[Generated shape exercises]
╔══
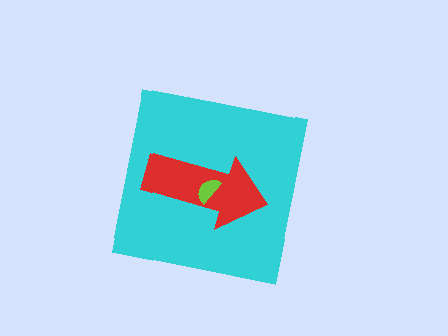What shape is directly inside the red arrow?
The lime semicircle.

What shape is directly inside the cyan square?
The red arrow.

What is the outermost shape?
The cyan square.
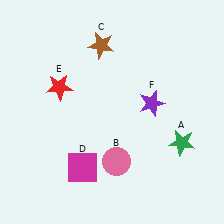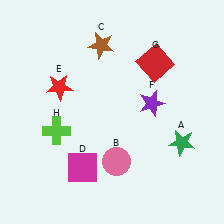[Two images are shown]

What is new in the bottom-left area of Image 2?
A lime cross (H) was added in the bottom-left area of Image 2.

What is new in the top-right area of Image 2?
A red diamond (G) was added in the top-right area of Image 2.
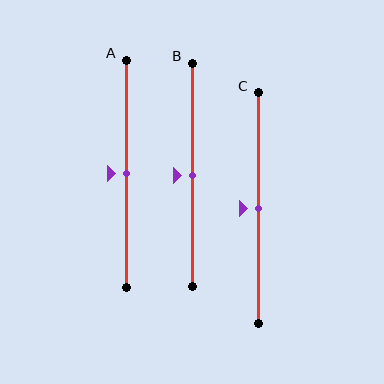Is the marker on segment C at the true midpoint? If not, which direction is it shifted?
Yes, the marker on segment C is at the true midpoint.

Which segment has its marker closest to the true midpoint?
Segment A has its marker closest to the true midpoint.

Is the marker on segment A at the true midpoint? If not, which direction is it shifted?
Yes, the marker on segment A is at the true midpoint.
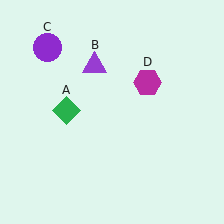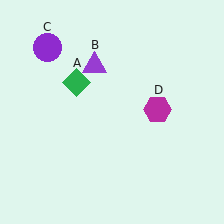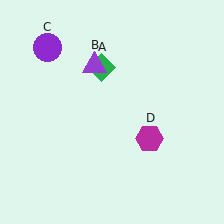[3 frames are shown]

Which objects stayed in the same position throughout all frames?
Purple triangle (object B) and purple circle (object C) remained stationary.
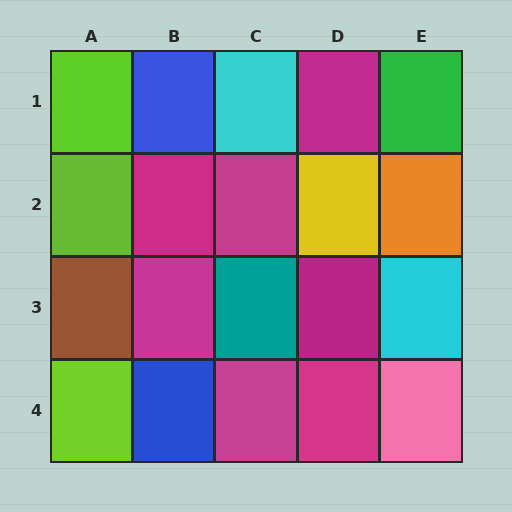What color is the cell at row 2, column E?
Orange.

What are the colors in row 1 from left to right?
Lime, blue, cyan, magenta, green.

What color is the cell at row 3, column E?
Cyan.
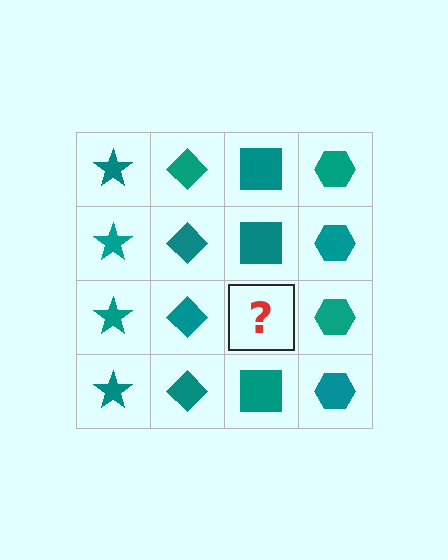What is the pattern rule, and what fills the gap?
The rule is that each column has a consistent shape. The gap should be filled with a teal square.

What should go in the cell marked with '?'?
The missing cell should contain a teal square.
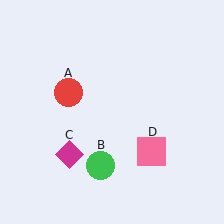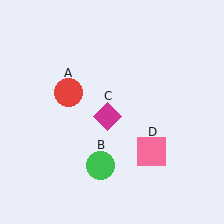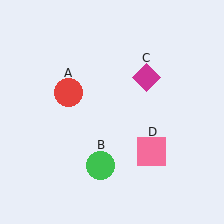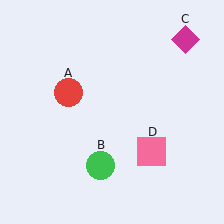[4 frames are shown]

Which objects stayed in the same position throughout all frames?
Red circle (object A) and green circle (object B) and pink square (object D) remained stationary.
╚══
- _INSTRUCTIONS TO FOLLOW_: Transcribe all of the entries word for word, but skip any pictures they contain.

- _EXERCISE RESULT_:
What shape is directly inside the red arrow?
The lime semicircle.

What shape is directly inside the cyan square?
The red arrow.

What is the outermost shape?
The cyan square.
[Two images are shown]

What is new in the bottom-left area of Image 2?
A lime cross (H) was added in the bottom-left area of Image 2.

What is new in the top-right area of Image 2?
A red diamond (G) was added in the top-right area of Image 2.
Is the marker on segment C at the true midpoint? If not, which direction is it shifted?
Yes, the marker on segment C is at the true midpoint.

Which segment has its marker closest to the true midpoint?
Segment A has its marker closest to the true midpoint.

Is the marker on segment A at the true midpoint? If not, which direction is it shifted?
Yes, the marker on segment A is at the true midpoint.
[3 frames are shown]

Which objects stayed in the same position throughout all frames?
Purple triangle (object B) and purple circle (object C) remained stationary.
What color is the cell at row 2, column E?
Orange.

What are the colors in row 1 from left to right?
Lime, blue, cyan, magenta, green.

What color is the cell at row 3, column E?
Cyan.
What is the pattern rule, and what fills the gap?
The rule is that each column has a consistent shape. The gap should be filled with a teal square.

What should go in the cell marked with '?'?
The missing cell should contain a teal square.
[4 frames are shown]

Which objects stayed in the same position throughout all frames?
Red circle (object A) and green circle (object B) and pink square (object D) remained stationary.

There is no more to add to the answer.